### Exercise requirements
Write out all records as given; omit images.

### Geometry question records
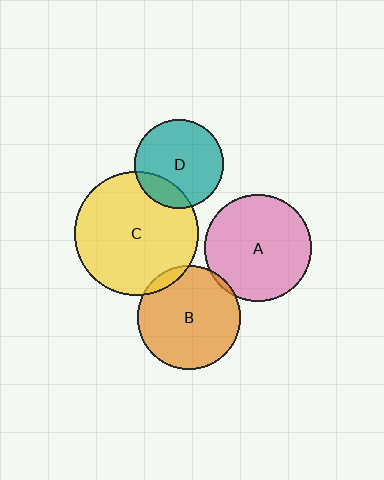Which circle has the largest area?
Circle C (yellow).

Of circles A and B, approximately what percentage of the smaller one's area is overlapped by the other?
Approximately 5%.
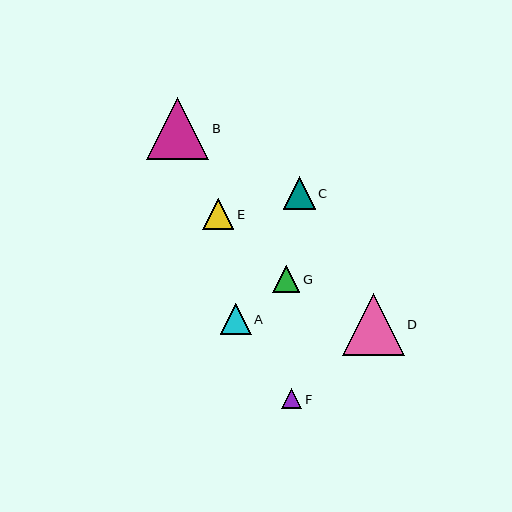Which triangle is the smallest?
Triangle F is the smallest with a size of approximately 20 pixels.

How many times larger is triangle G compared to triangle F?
Triangle G is approximately 1.3 times the size of triangle F.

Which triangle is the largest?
Triangle B is the largest with a size of approximately 62 pixels.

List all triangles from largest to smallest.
From largest to smallest: B, D, C, E, A, G, F.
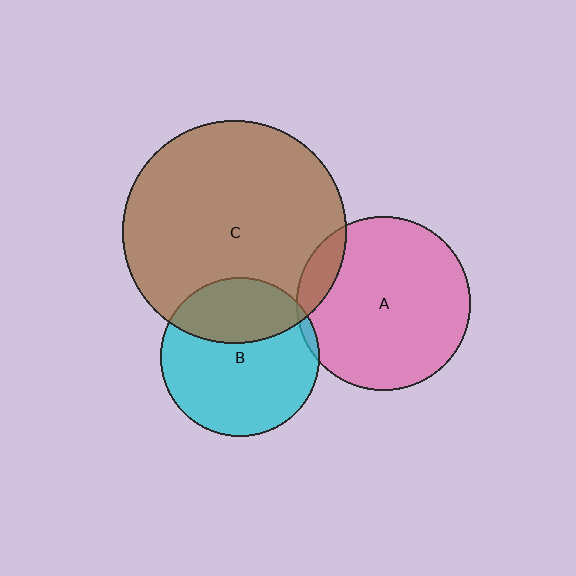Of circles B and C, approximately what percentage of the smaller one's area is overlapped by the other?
Approximately 35%.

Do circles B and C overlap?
Yes.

### Output for this task
Which circle has the largest area?
Circle C (yellow).

Of circles A and B, approximately what percentage of the smaller one's area is overlapped by the other?
Approximately 5%.
Which triangle is the smallest?
Triangle F is the smallest with a size of approximately 20 pixels.

How many times larger is triangle G compared to triangle F?
Triangle G is approximately 1.3 times the size of triangle F.

Which triangle is the largest?
Triangle B is the largest with a size of approximately 62 pixels.

List all triangles from largest to smallest.
From largest to smallest: B, D, C, E, A, G, F.
Of circles B and C, approximately what percentage of the smaller one's area is overlapped by the other?
Approximately 35%.

Do circles B and C overlap?
Yes.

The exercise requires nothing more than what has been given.